Do this: Repeat, exactly and completely, the material that follows. Omit the pictures.

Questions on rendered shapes
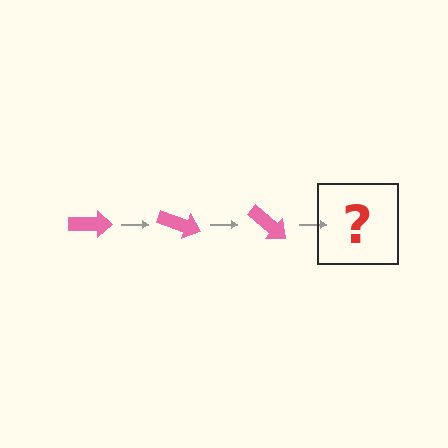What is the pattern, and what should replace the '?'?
The pattern is that the arrow rotates 20 degrees clockwise each step. The '?' should be a pink arrow rotated 60 degrees clockwise.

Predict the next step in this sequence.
The next step is a pink arrow rotated 60 degrees clockwise.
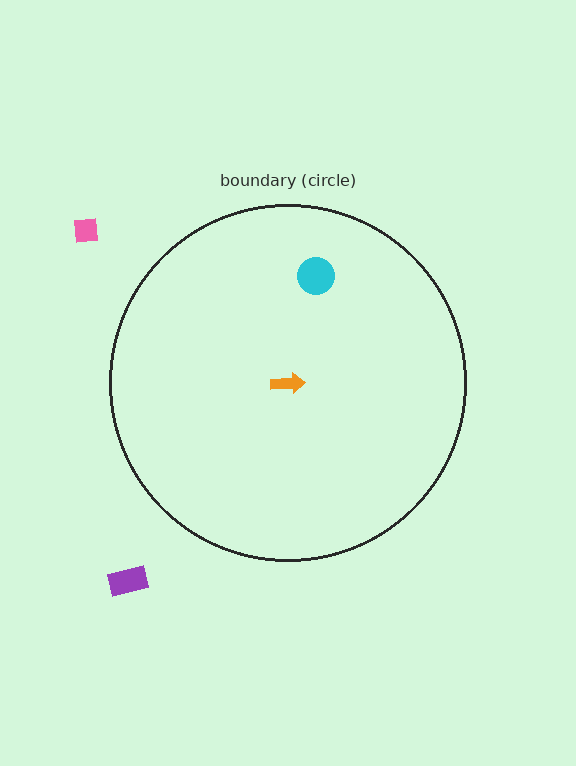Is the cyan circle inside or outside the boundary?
Inside.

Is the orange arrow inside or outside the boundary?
Inside.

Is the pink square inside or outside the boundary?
Outside.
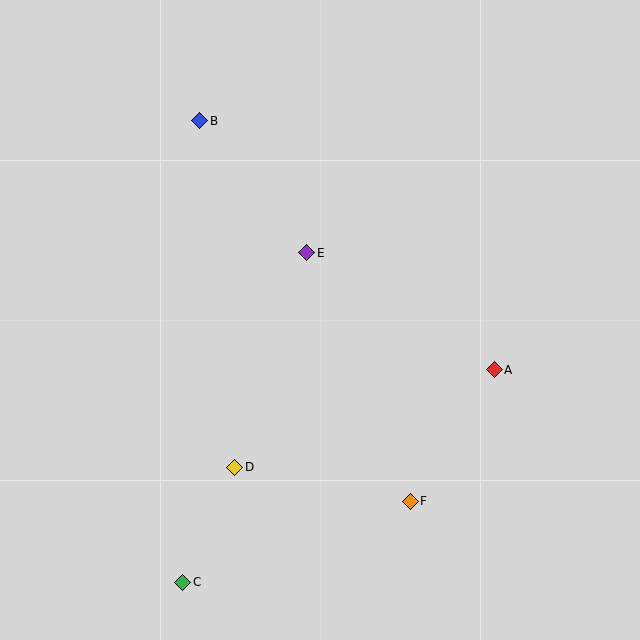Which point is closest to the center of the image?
Point E at (307, 253) is closest to the center.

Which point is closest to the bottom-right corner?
Point F is closest to the bottom-right corner.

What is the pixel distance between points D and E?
The distance between D and E is 227 pixels.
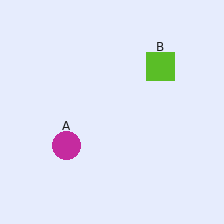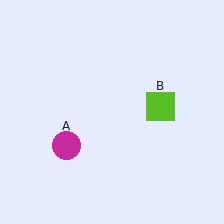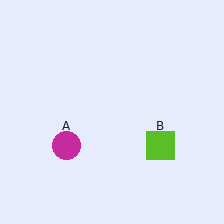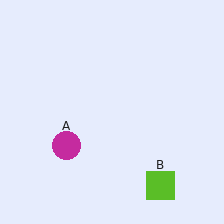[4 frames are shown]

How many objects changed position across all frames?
1 object changed position: lime square (object B).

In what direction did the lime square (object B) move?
The lime square (object B) moved down.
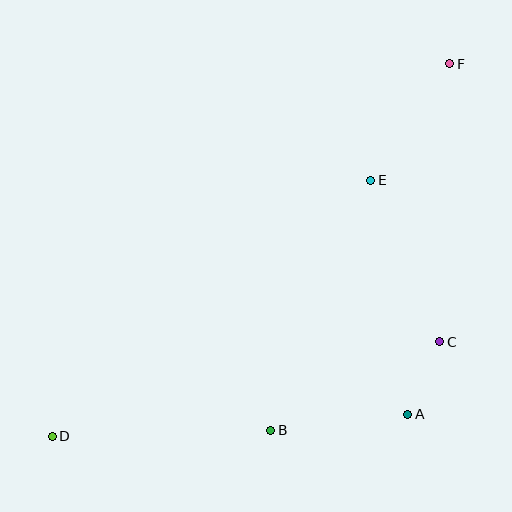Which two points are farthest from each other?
Points D and F are farthest from each other.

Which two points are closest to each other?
Points A and C are closest to each other.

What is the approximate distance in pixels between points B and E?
The distance between B and E is approximately 270 pixels.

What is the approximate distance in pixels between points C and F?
The distance between C and F is approximately 278 pixels.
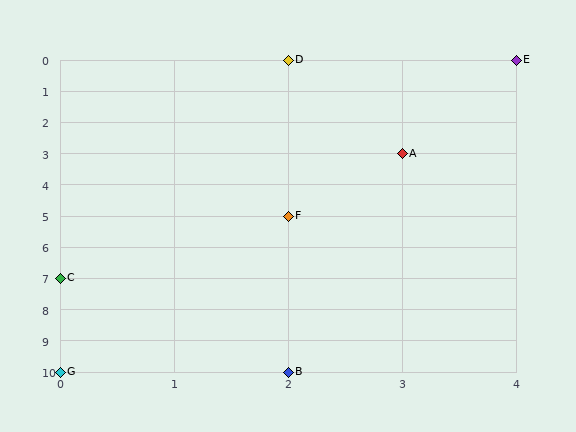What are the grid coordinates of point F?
Point F is at grid coordinates (2, 5).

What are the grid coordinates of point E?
Point E is at grid coordinates (4, 0).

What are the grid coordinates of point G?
Point G is at grid coordinates (0, 10).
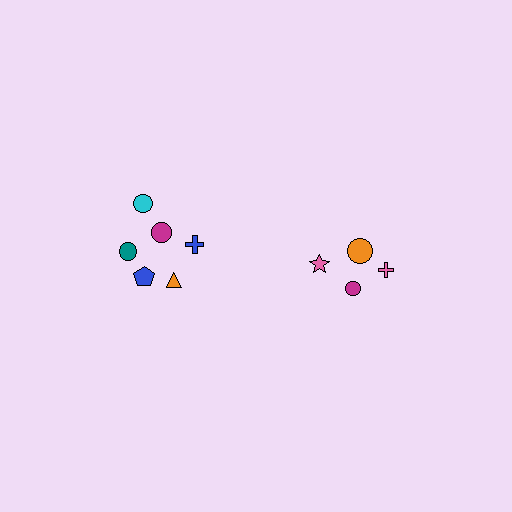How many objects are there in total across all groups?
There are 10 objects.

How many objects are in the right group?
There are 4 objects.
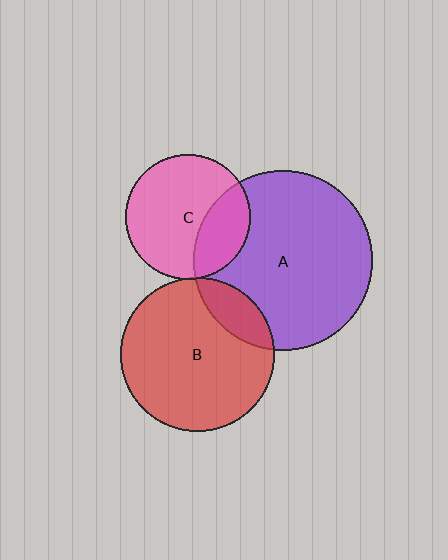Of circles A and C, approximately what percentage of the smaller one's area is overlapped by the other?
Approximately 30%.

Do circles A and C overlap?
Yes.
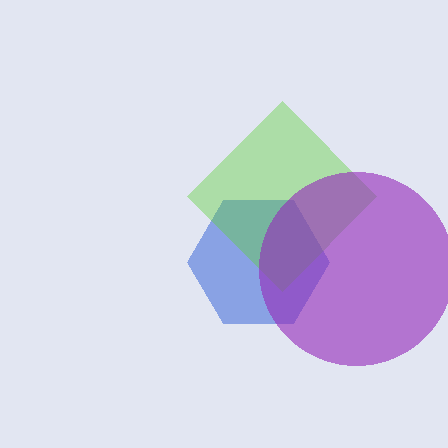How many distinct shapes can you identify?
There are 3 distinct shapes: a blue hexagon, a lime diamond, a purple circle.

Solution to this problem:
What is the pattern, and what should replace the '?'?
The pattern is that the arrow rotates 20 degrees clockwise each step. The '?' should be a pink arrow rotated 60 degrees clockwise.

Predict the next step in this sequence.
The next step is a pink arrow rotated 60 degrees clockwise.
Is the cyan circle inside or outside the boundary?
Inside.

Is the orange arrow inside or outside the boundary?
Inside.

Is the pink square inside or outside the boundary?
Outside.
Which point is closest to the center of the image?
Point E at (307, 253) is closest to the center.

Which point is closest to the bottom-right corner?
Point F is closest to the bottom-right corner.

What is the pixel distance between points D and E?
The distance between D and E is 227 pixels.
[4 frames are shown]

How many objects changed position across all frames?
1 object changed position: lime square (object B).

In what direction did the lime square (object B) move?
The lime square (object B) moved down.
Which two points are farthest from each other?
Points D and F are farthest from each other.

Which two points are closest to each other?
Points A and C are closest to each other.

What is the approximate distance in pixels between points B and E?
The distance between B and E is approximately 270 pixels.

What is the approximate distance in pixels between points C and F?
The distance between C and F is approximately 278 pixels.
What are the grid coordinates of point F?
Point F is at grid coordinates (2, 5).

What are the grid coordinates of point E?
Point E is at grid coordinates (4, 0).

What are the grid coordinates of point G?
Point G is at grid coordinates (0, 10).
How many objects are there in total across all groups?
There are 10 objects.

How many objects are in the right group?
There are 4 objects.
Of circles A and C, approximately what percentage of the smaller one's area is overlapped by the other?
Approximately 30%.

Do circles A and C overlap?
Yes.
How many distinct shapes can you identify?
There are 3 distinct shapes: a blue hexagon, a lime diamond, a purple circle.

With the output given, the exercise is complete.